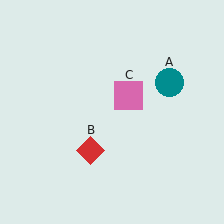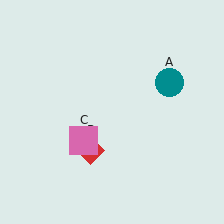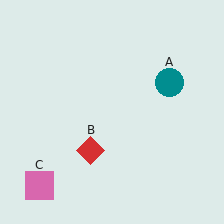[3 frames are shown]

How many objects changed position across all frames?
1 object changed position: pink square (object C).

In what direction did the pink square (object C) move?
The pink square (object C) moved down and to the left.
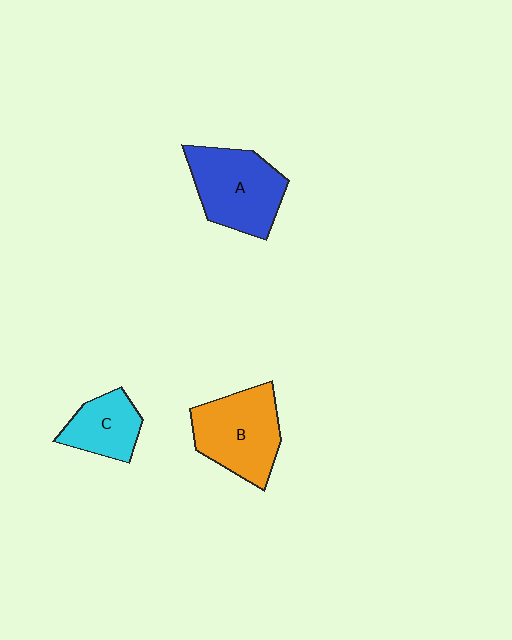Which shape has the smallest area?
Shape C (cyan).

= = = = =

SHORT EXERCISE
From the material above, reproduce everything verbatim except the pictures.

SOLUTION TO THIS TASK
[3 frames are shown]

How many objects changed position across all frames?
1 object changed position: pink square (object C).

In what direction did the pink square (object C) move?
The pink square (object C) moved down and to the left.
Which shape has the smallest area?
Shape C (cyan).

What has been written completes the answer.